Written problem
Only the lines from the one with "How many curves do the dots suggest?" to the last line belong in your answer; write them out exactly and drop the pictures.

Excerpted records
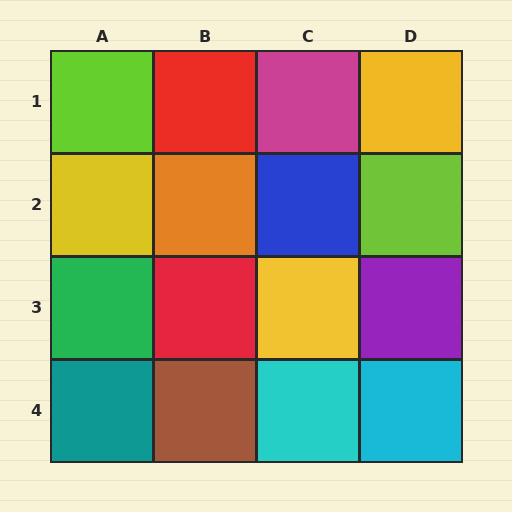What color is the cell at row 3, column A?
Green.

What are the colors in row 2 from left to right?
Yellow, orange, blue, lime.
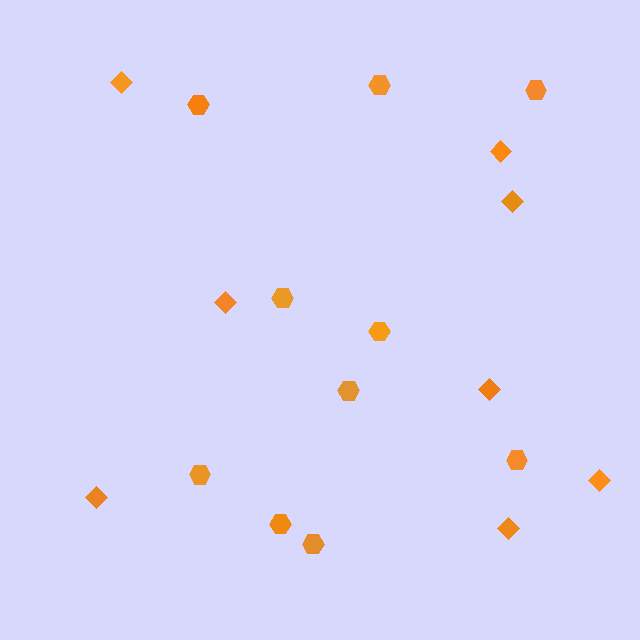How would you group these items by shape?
There are 2 groups: one group of diamonds (8) and one group of hexagons (10).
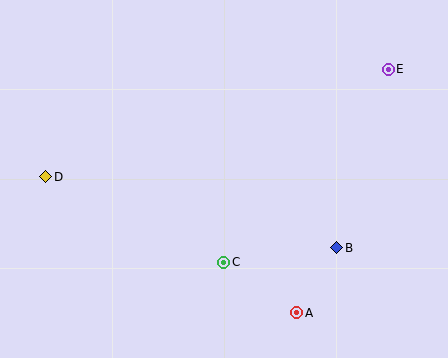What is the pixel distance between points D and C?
The distance between D and C is 197 pixels.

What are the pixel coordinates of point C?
Point C is at (224, 262).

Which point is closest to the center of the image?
Point C at (224, 262) is closest to the center.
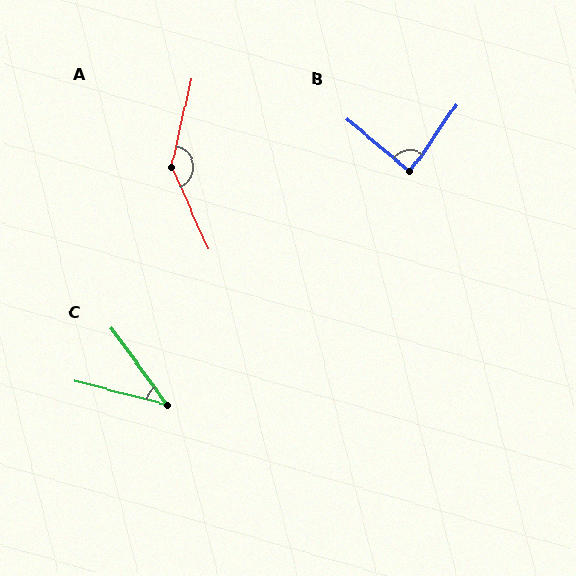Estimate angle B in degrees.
Approximately 84 degrees.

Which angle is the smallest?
C, at approximately 39 degrees.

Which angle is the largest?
A, at approximately 143 degrees.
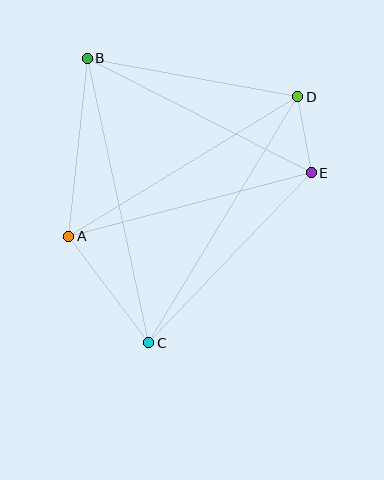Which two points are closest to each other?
Points D and E are closest to each other.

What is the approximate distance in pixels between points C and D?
The distance between C and D is approximately 288 pixels.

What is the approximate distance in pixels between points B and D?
The distance between B and D is approximately 214 pixels.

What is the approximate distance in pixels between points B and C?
The distance between B and C is approximately 291 pixels.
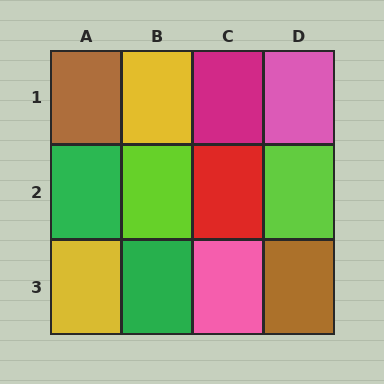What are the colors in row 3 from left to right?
Yellow, green, pink, brown.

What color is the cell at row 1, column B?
Yellow.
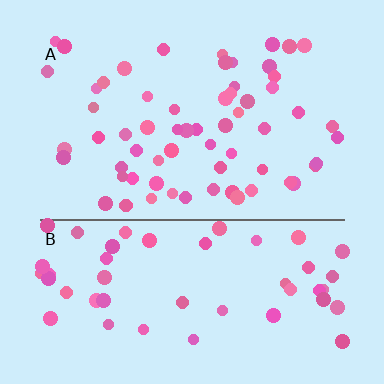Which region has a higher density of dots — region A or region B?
A (the top).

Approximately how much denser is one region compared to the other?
Approximately 1.2× — region A over region B.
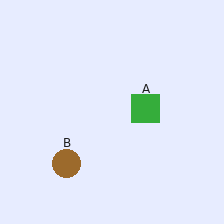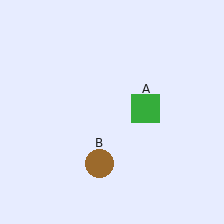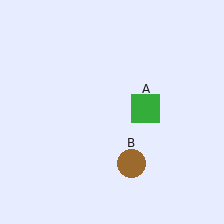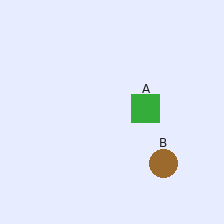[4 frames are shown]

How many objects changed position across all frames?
1 object changed position: brown circle (object B).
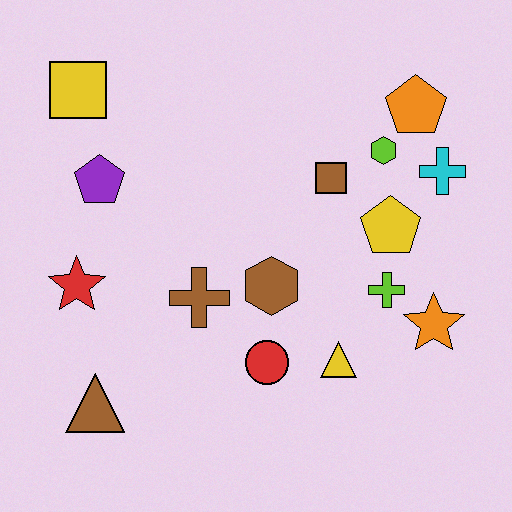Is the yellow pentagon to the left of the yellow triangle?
No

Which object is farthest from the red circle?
The yellow square is farthest from the red circle.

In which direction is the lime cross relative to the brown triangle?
The lime cross is to the right of the brown triangle.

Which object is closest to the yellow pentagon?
The lime cross is closest to the yellow pentagon.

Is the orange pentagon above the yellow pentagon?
Yes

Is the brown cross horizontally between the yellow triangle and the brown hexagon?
No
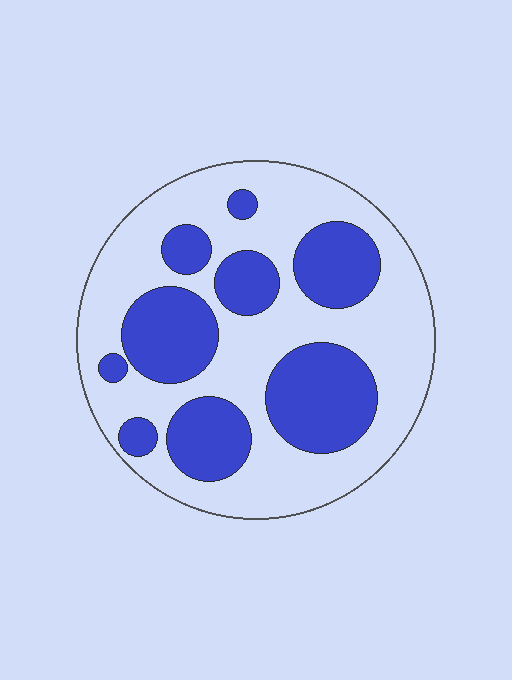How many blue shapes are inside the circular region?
9.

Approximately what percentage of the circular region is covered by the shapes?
Approximately 35%.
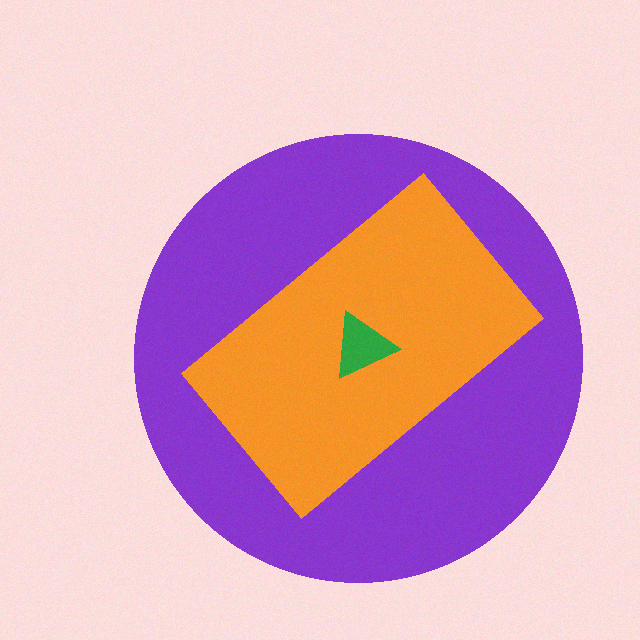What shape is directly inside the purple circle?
The orange rectangle.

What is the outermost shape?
The purple circle.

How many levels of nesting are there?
3.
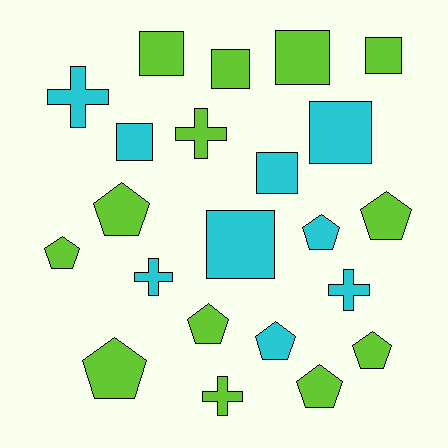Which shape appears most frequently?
Pentagon, with 9 objects.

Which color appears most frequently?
Lime, with 13 objects.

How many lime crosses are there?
There are 2 lime crosses.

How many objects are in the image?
There are 22 objects.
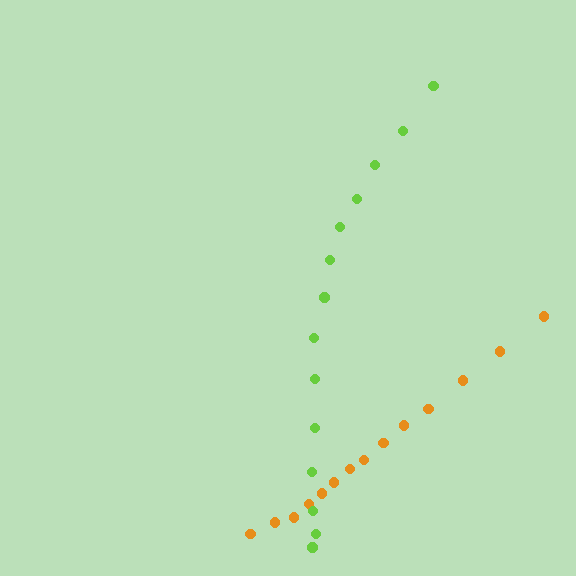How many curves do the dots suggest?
There are 2 distinct paths.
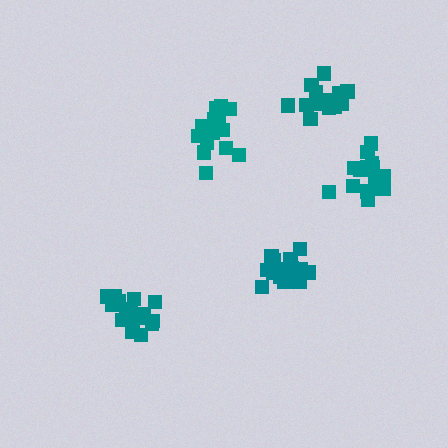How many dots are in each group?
Group 1: 15 dots, Group 2: 14 dots, Group 3: 16 dots, Group 4: 17 dots, Group 5: 15 dots (77 total).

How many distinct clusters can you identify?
There are 5 distinct clusters.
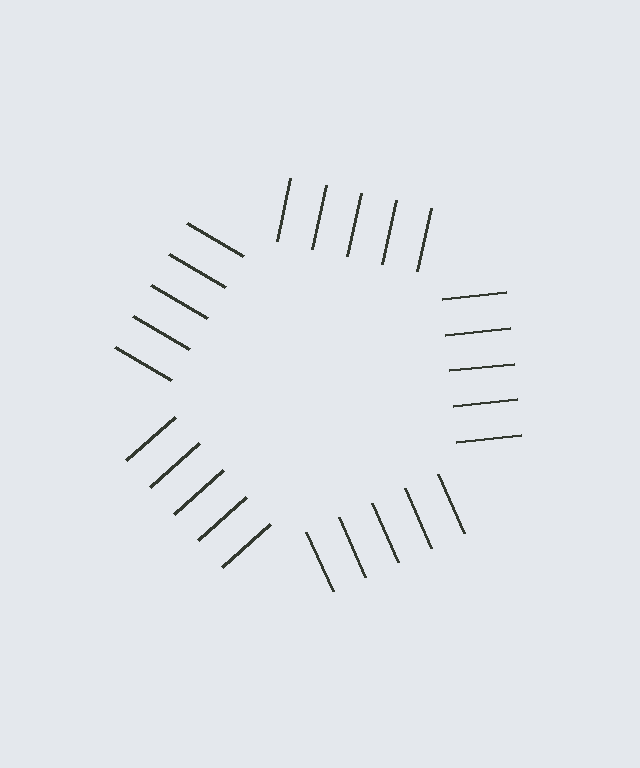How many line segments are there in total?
25 — 5 along each of the 5 edges.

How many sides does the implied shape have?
5 sides — the line-ends trace a pentagon.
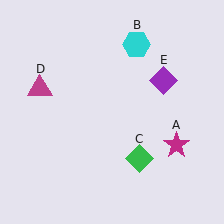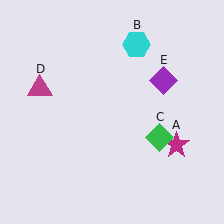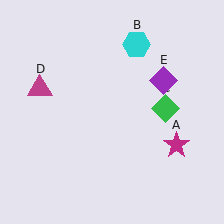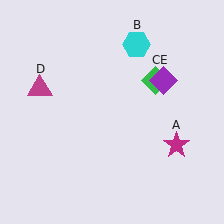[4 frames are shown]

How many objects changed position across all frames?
1 object changed position: green diamond (object C).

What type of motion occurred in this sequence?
The green diamond (object C) rotated counterclockwise around the center of the scene.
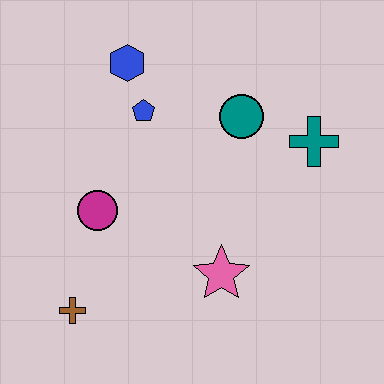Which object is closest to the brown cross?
The magenta circle is closest to the brown cross.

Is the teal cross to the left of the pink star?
No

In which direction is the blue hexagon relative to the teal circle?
The blue hexagon is to the left of the teal circle.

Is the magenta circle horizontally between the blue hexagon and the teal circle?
No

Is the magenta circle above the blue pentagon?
No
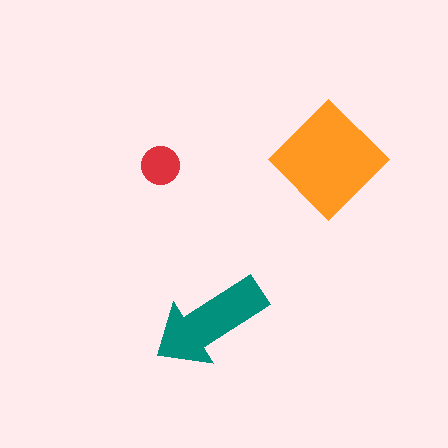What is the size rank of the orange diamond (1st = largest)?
1st.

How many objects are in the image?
There are 3 objects in the image.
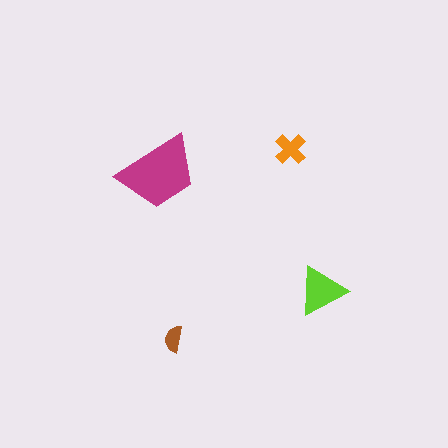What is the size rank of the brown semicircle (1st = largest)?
4th.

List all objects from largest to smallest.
The magenta trapezoid, the lime triangle, the orange cross, the brown semicircle.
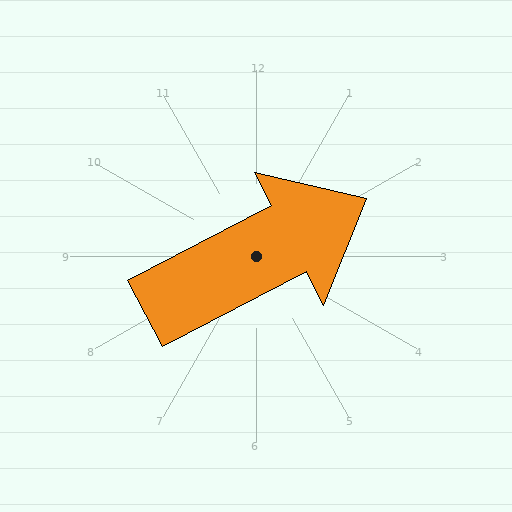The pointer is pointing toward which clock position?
Roughly 2 o'clock.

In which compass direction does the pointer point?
Northeast.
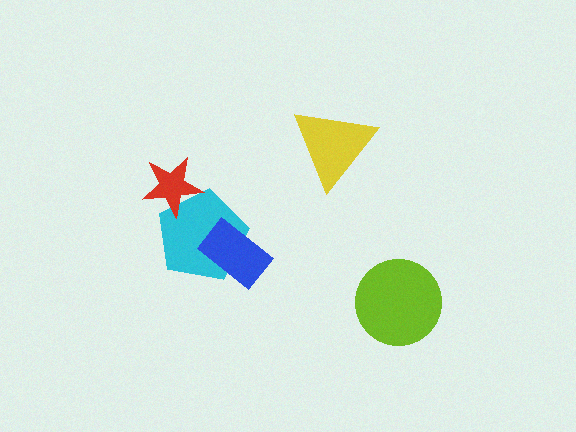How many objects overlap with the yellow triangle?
0 objects overlap with the yellow triangle.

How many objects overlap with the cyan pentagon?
2 objects overlap with the cyan pentagon.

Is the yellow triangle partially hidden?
No, no other shape covers it.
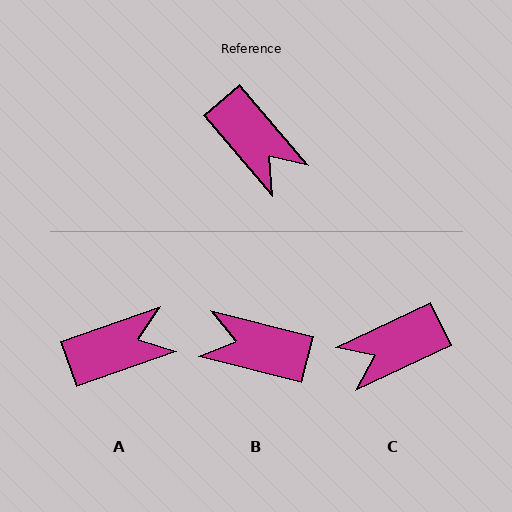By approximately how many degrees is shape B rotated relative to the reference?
Approximately 145 degrees clockwise.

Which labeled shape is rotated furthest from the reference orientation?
B, about 145 degrees away.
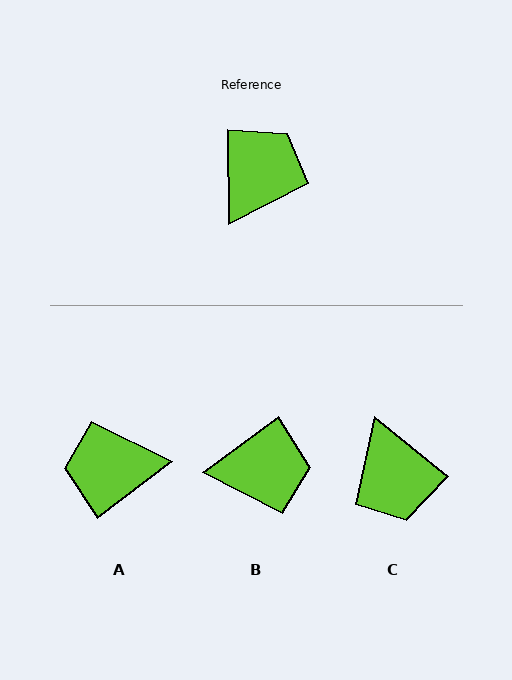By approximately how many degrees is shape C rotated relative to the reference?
Approximately 130 degrees clockwise.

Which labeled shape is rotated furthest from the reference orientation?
C, about 130 degrees away.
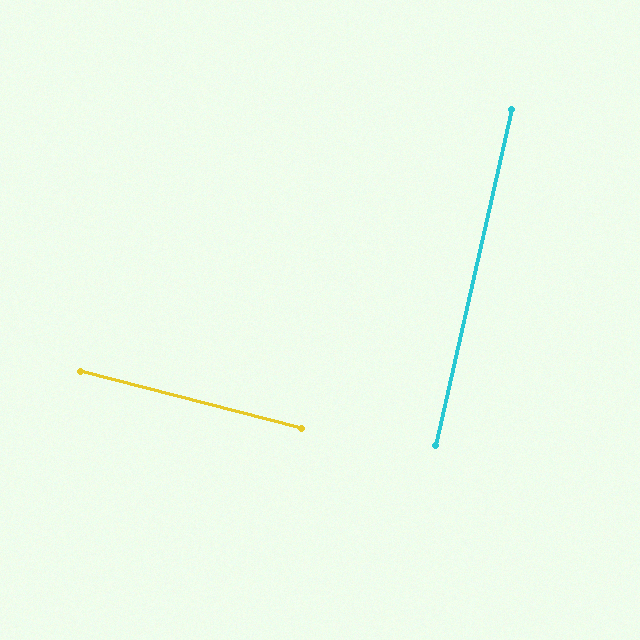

Correct answer
How many curves do the dots suggest?
There are 2 distinct paths.
How many dots are in each group?
Group 1: 15 dots, Group 2: 14 dots, Group 3: 16 dots, Group 4: 17 dots, Group 5: 15 dots (77 total).

How many distinct clusters can you identify?
There are 5 distinct clusters.
How many line segments are there in total?
25 — 5 along each of the 5 edges.

How many sides does the implied shape have?
5 sides — the line-ends trace a pentagon.
[4 frames are shown]

How many objects changed position across all frames?
1 object changed position: green diamond (object C).

What type of motion occurred in this sequence?
The green diamond (object C) rotated counterclockwise around the center of the scene.
Which object is closest to the brown cross?
The magenta circle is closest to the brown cross.

Is the teal cross to the left of the pink star?
No

In which direction is the blue hexagon relative to the teal circle?
The blue hexagon is to the left of the teal circle.

Is the magenta circle horizontally between the blue hexagon and the teal circle?
No

Is the magenta circle above the blue pentagon?
No
What is the size rank of the orange diamond (1st = largest)?
1st.

How many objects are in the image?
There are 3 objects in the image.
What is the size rank of the brown semicircle (1st = largest)?
4th.

List all objects from largest to smallest.
The magenta trapezoid, the lime triangle, the orange cross, the brown semicircle.
The pointer is pointing toward which clock position?
Roughly 2 o'clock.

In which compass direction does the pointer point?
Northeast.
How many objects overlap with the yellow triangle?
0 objects overlap with the yellow triangle.

How many objects overlap with the cyan pentagon?
2 objects overlap with the cyan pentagon.

Is the yellow triangle partially hidden?
No, no other shape covers it.
By approximately how many degrees is shape B rotated relative to the reference?
Approximately 145 degrees clockwise.

Which labeled shape is rotated furthest from the reference orientation?
B, about 145 degrees away.
By approximately how many degrees is shape C rotated relative to the reference?
Approximately 130 degrees clockwise.

Which labeled shape is rotated furthest from the reference orientation?
C, about 130 degrees away.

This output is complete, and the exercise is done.